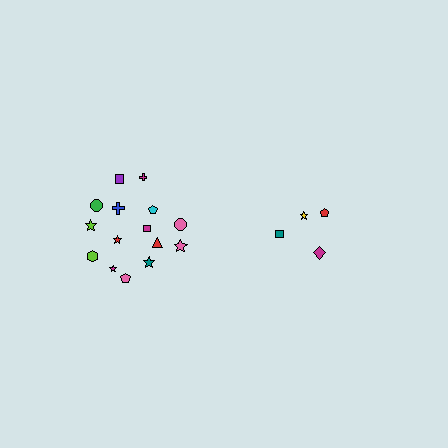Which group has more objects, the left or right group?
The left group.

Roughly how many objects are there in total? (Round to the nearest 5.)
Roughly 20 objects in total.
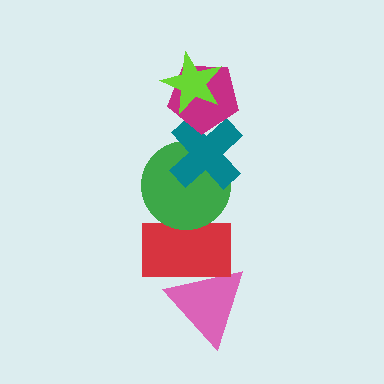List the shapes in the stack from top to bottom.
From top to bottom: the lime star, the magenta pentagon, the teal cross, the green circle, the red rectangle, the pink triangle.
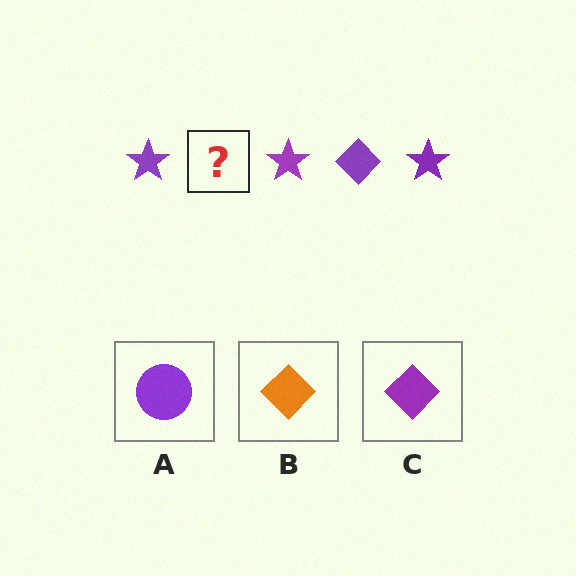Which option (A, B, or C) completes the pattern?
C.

--------

• **YOUR INSTRUCTIONS**
Copy each line above precisely, dropping the pictures.

• **OUTPUT OF THE EXERCISE**
Which group has more objects, the left or right group?
The left group.

Roughly how many objects are there in total? (Round to the nearest 5.)
Roughly 20 objects in total.
List the shapes in the stack from top to bottom.
From top to bottom: the lime star, the magenta pentagon, the teal cross, the green circle, the red rectangle, the pink triangle.
Which option (A, B, or C) completes the pattern?
C.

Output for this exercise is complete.